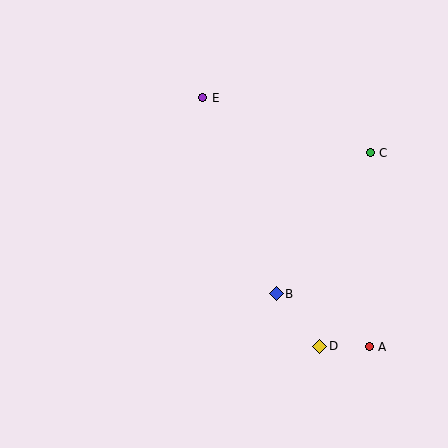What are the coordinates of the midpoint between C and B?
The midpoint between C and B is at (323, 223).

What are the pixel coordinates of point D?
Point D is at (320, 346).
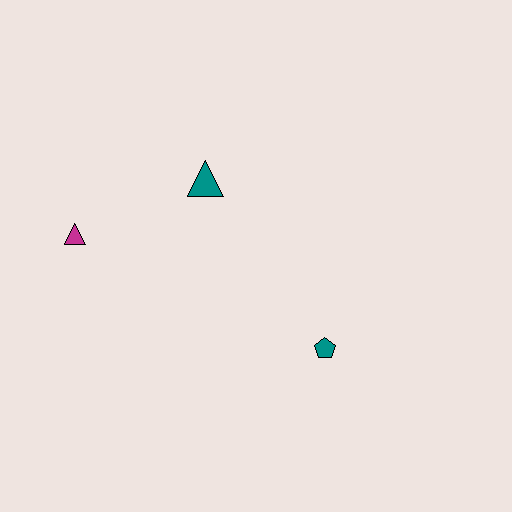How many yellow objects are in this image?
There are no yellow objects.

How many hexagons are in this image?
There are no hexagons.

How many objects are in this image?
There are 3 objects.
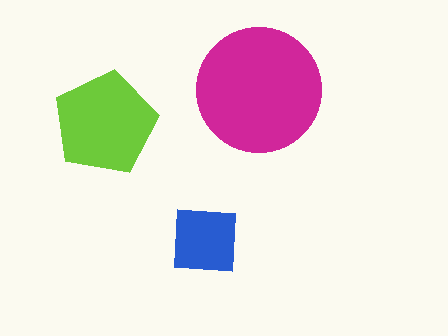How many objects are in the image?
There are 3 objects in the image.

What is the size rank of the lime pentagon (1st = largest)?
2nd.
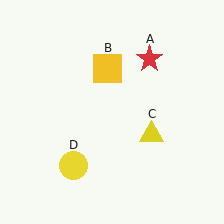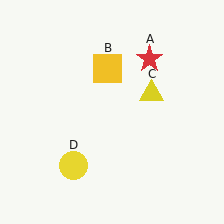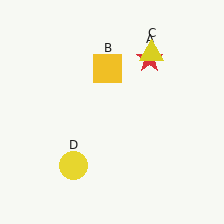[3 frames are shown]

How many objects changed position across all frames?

☆ ☆ ☆ ☆ ☆

Task requirements — Exactly repeat every line from the line that includes "How many yellow objects are in this image?" to the end of the listing, and nothing else, leaving pictures out.

Answer —
How many yellow objects are in this image?
There are no yellow objects.

How many hexagons are in this image?
There are no hexagons.

How many objects are in this image?
There are 3 objects.
How many objects are in the image?
There are 3 objects in the image.

What is the size rank of the lime pentagon (1st = largest)?
2nd.
[3 frames are shown]

How many objects changed position across all frames?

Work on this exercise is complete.